(Simple shape dataset records)
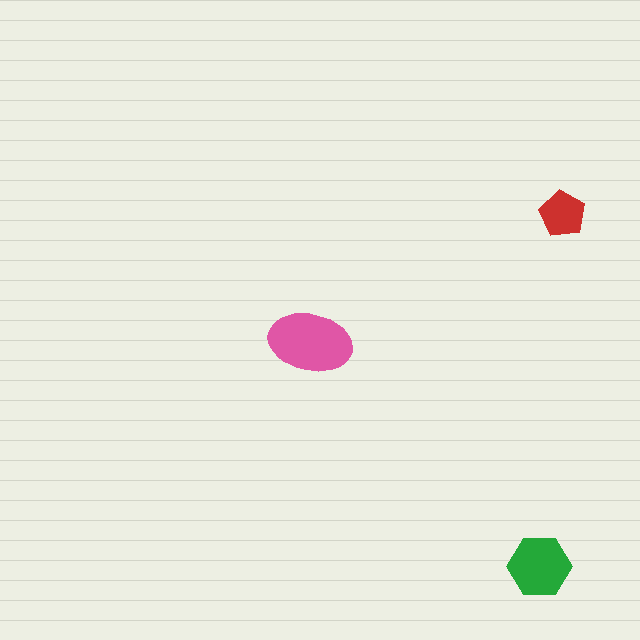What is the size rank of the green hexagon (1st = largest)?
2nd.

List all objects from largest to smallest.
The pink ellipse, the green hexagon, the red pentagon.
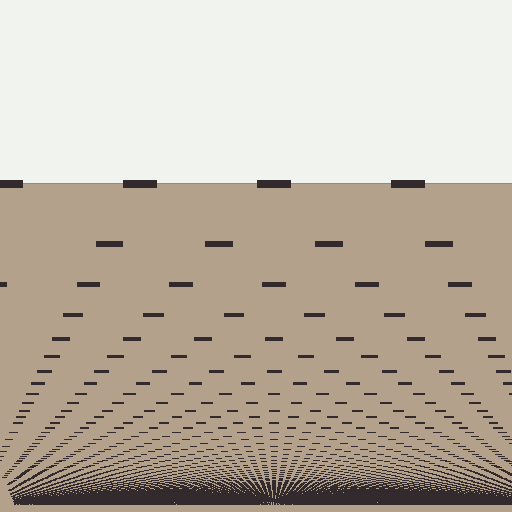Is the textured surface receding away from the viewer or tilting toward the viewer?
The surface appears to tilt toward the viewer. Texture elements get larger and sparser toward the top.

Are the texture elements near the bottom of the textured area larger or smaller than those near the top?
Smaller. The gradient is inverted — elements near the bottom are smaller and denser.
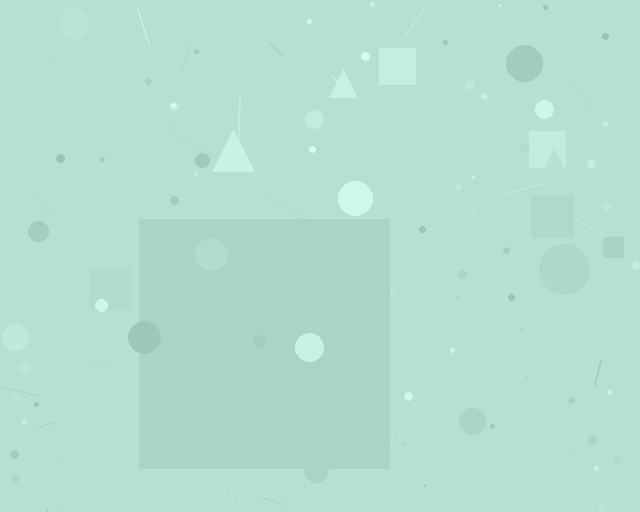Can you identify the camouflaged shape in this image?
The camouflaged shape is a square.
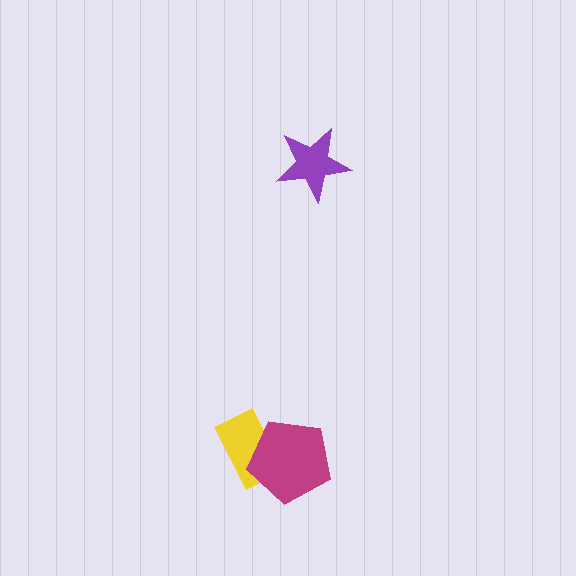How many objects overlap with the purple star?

--

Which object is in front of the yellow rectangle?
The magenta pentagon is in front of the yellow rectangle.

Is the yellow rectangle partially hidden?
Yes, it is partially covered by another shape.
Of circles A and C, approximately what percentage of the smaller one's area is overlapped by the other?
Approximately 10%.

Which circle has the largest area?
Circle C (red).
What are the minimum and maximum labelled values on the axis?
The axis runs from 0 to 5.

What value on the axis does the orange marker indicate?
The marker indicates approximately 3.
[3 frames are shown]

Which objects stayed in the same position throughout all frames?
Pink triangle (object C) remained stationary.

---

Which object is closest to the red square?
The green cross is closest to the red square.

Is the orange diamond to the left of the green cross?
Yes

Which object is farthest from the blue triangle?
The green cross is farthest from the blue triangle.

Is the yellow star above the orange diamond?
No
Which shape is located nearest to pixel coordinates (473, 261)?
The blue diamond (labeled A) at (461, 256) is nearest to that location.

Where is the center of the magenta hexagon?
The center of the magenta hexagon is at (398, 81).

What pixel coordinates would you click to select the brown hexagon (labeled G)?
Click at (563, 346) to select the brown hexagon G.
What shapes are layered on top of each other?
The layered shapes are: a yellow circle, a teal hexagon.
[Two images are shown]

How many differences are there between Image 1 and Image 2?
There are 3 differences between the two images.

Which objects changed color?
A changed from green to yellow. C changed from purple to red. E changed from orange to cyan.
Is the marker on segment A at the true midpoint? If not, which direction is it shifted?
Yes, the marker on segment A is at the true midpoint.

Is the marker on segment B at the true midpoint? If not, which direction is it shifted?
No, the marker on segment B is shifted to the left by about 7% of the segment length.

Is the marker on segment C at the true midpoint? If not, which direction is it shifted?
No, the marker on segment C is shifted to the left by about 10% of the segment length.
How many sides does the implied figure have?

Instruction: Look through the entries above. Extract each line with the word "shown".

Answer for this exercise:
[3 frames are shown]
[Two images are shown]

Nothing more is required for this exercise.